Geometry question records:
== == ==

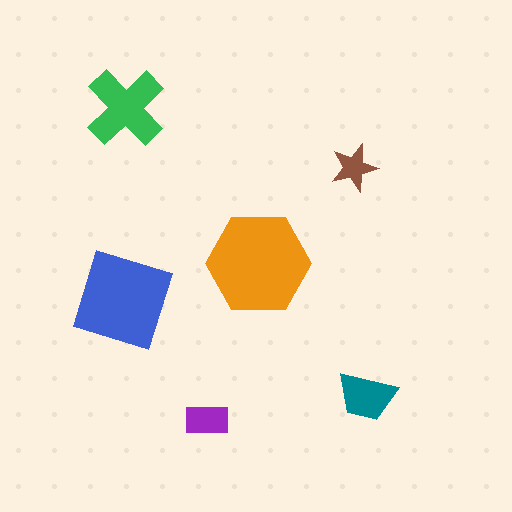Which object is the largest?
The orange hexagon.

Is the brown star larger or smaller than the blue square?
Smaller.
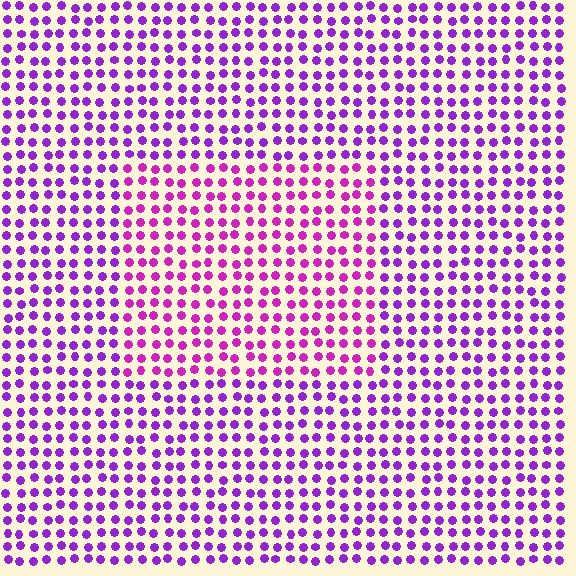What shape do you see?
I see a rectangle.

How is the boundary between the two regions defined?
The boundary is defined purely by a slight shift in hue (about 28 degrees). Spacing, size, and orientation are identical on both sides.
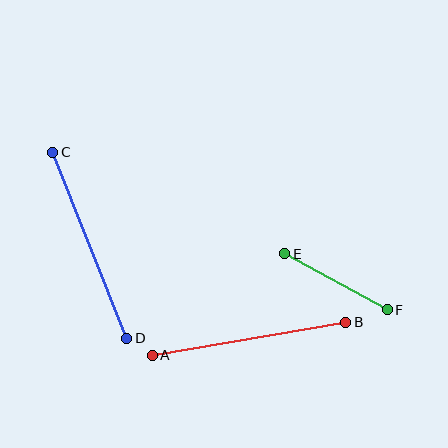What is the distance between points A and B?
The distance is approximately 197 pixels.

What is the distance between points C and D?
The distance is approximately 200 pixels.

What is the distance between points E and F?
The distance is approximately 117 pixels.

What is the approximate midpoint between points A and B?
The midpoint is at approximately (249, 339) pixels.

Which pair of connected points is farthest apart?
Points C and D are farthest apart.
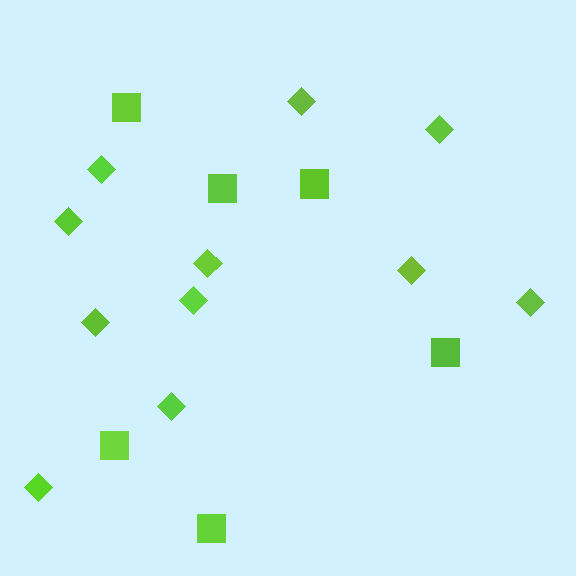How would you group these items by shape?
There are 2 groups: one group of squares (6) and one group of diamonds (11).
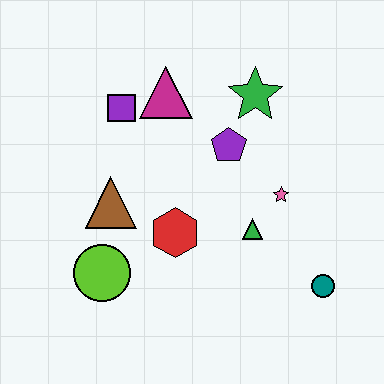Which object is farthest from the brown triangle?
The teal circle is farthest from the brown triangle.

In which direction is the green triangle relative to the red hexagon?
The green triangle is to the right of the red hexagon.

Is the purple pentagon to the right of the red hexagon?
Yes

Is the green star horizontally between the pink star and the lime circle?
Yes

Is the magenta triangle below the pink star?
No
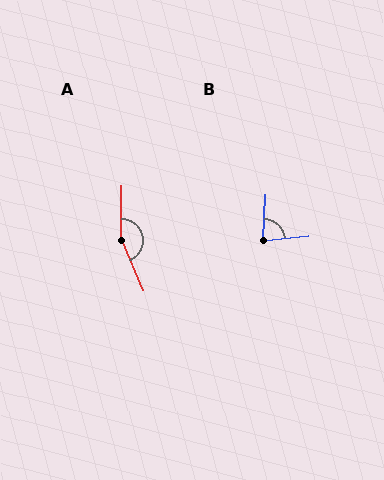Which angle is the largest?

== == ==

[Written problem]
Omit the pictures and output all of the other material exactly.

[Answer to this task]
Which object is the largest?
The orange hexagon.

Is the brown star larger or smaller than the blue square?
Smaller.
What shape do you see?
I see a rectangle.

How is the boundary between the two regions defined?
The boundary is defined purely by a slight shift in hue (about 28 degrees). Spacing, size, and orientation are identical on both sides.
What is the distance between points A and B?
The distance is approximately 197 pixels.

What is the distance between points C and D?
The distance is approximately 200 pixels.

What is the distance between points E and F?
The distance is approximately 117 pixels.

What is the approximate midpoint between points A and B?
The midpoint is at approximately (249, 339) pixels.

Which pair of connected points is farthest apart?
Points C and D are farthest apart.
How would you group these items by shape?
There are 2 groups: one group of squares (6) and one group of diamonds (11).
Which object is farthest from the brown triangle?
The teal circle is farthest from the brown triangle.

In which direction is the green triangle relative to the red hexagon?
The green triangle is to the right of the red hexagon.

Is the purple pentagon to the right of the red hexagon?
Yes

Is the green star horizontally between the pink star and the lime circle?
Yes

Is the magenta triangle below the pink star?
No
Which angle is the largest?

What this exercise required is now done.